**WHAT YOU SHOULD DO:** Copy every entry word for word. Skip the pictures.

(Data entries about shape features)
__________

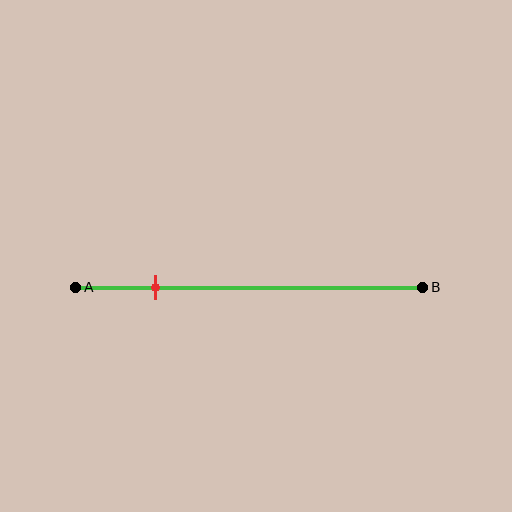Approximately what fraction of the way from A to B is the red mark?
The red mark is approximately 25% of the way from A to B.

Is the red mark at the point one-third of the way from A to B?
No, the mark is at about 25% from A, not at the 33% one-third point.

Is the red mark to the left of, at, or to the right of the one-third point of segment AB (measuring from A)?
The red mark is to the left of the one-third point of segment AB.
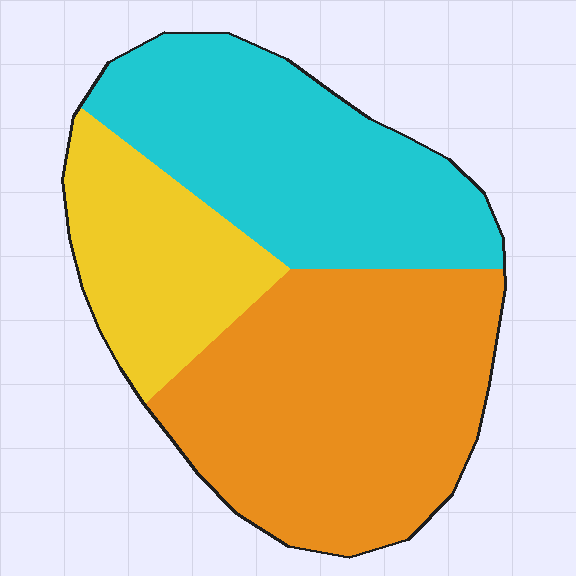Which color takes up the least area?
Yellow, at roughly 20%.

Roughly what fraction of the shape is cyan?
Cyan takes up about one third (1/3) of the shape.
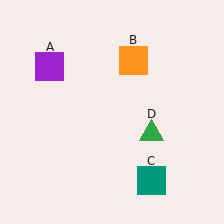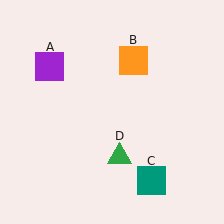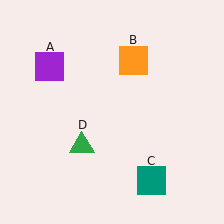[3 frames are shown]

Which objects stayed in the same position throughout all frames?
Purple square (object A) and orange square (object B) and teal square (object C) remained stationary.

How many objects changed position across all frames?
1 object changed position: green triangle (object D).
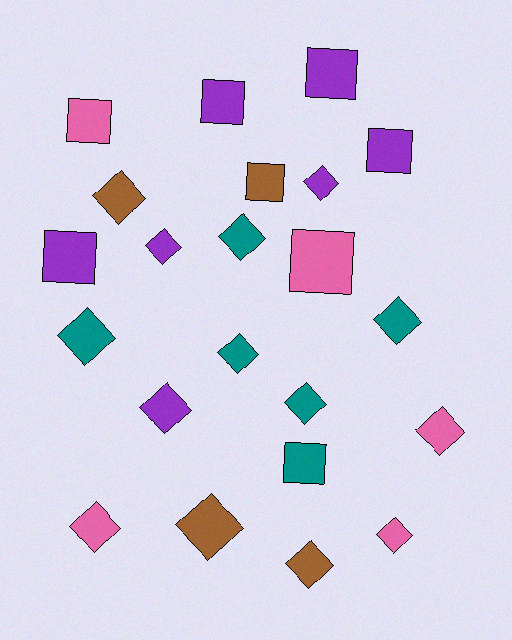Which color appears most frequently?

__________

**ANSWER FOR THE TASK:**
Approximately what fraction of the way from A to B is the red mark?
The red mark is approximately 25% of the way from A to B.

Is the red mark at the point one-third of the way from A to B?
No, the mark is at about 25% from A, not at the 33% one-third point.

Is the red mark to the left of, at, or to the right of the one-third point of segment AB (measuring from A)?
The red mark is to the left of the one-third point of segment AB.
Which color takes up the least area?
Yellow, at roughly 20%.

Roughly what fraction of the shape is cyan?
Cyan takes up about one third (1/3) of the shape.
[3 frames are shown]

Which objects stayed in the same position throughout all frames?
Purple square (object A) and orange square (object B) and teal square (object C) remained stationary.

How many objects changed position across all frames?
1 object changed position: green triangle (object D).
Which color appears most frequently?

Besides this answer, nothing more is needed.